Exercise task ▸ Set down each record below precisely, skipping the pictures.

Records shown ▸
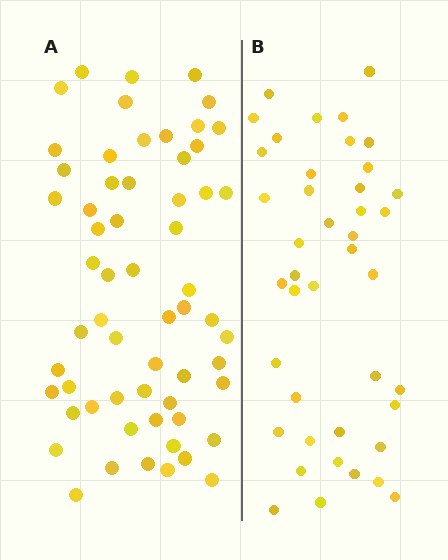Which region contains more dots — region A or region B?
Region A (the left region) has more dots.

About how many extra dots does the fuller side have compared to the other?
Region A has approximately 20 more dots than region B.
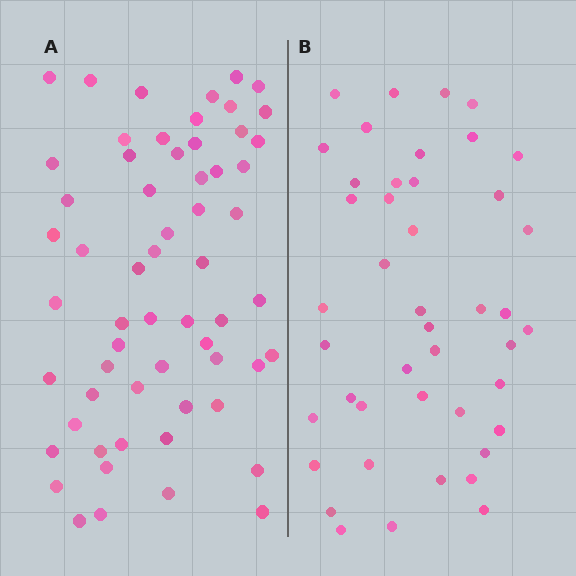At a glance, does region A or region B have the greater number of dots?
Region A (the left region) has more dots.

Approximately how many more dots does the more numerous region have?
Region A has approximately 15 more dots than region B.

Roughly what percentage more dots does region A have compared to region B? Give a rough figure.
About 35% more.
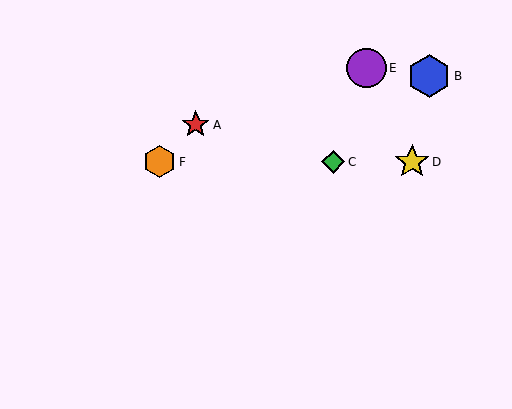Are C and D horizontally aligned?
Yes, both are at y≈162.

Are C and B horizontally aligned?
No, C is at y≈162 and B is at y≈76.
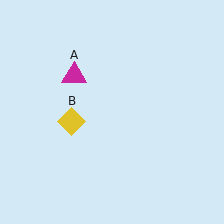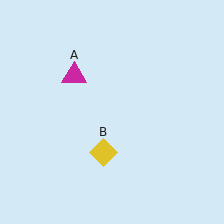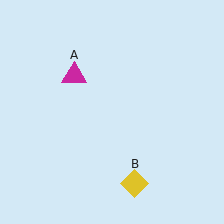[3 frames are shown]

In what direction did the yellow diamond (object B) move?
The yellow diamond (object B) moved down and to the right.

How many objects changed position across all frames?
1 object changed position: yellow diamond (object B).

Expected answer ▸
Which region contains more dots — region A or region B?
Region A (the left region) has more dots.

About how many extra dots does the fuller side have compared to the other?
Region A has approximately 20 more dots than region B.
At a glance, does region A or region B have the greater number of dots?
Region A (the left region) has more dots.

Approximately how many more dots does the more numerous region have?
Region A has approximately 15 more dots than region B.

Roughly what percentage more dots does region A have compared to region B? Give a rough figure.
About 35% more.
Are C and D horizontally aligned?
Yes, both are at y≈162.

Are C and B horizontally aligned?
No, C is at y≈162 and B is at y≈76.
[3 frames are shown]

In what direction did the yellow diamond (object B) move?
The yellow diamond (object B) moved down and to the right.

How many objects changed position across all frames?
1 object changed position: yellow diamond (object B).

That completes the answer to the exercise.